— Task brief —
Write out the material exactly, without any of its pictures.

Entries from a figure question set:

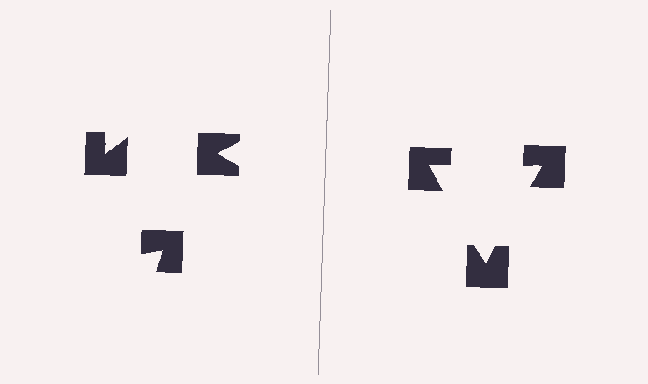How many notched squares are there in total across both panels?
6 — 3 on each side.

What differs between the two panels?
The notched squares are positioned identically on both sides; only the wedge orientations differ. On the right they align to a triangle; on the left they are misaligned.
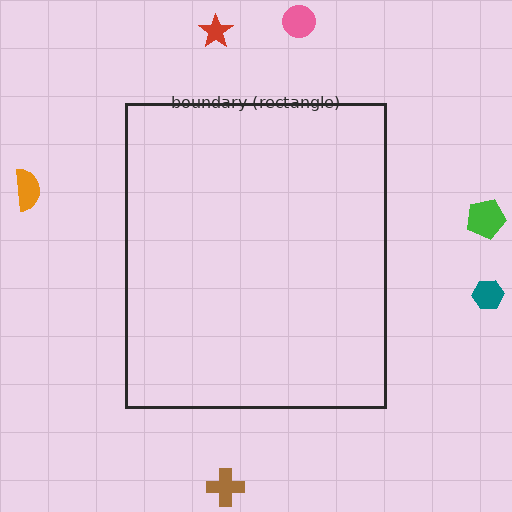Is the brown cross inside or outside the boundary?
Outside.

— Response to the exercise —
How many notched squares are there in total across both panels?
6 — 3 on each side.

What differs between the two panels?
The notched squares are positioned identically on both sides; only the wedge orientations differ. On the right they align to a triangle; on the left they are misaligned.
Is the brown cross inside or outside the boundary?
Outside.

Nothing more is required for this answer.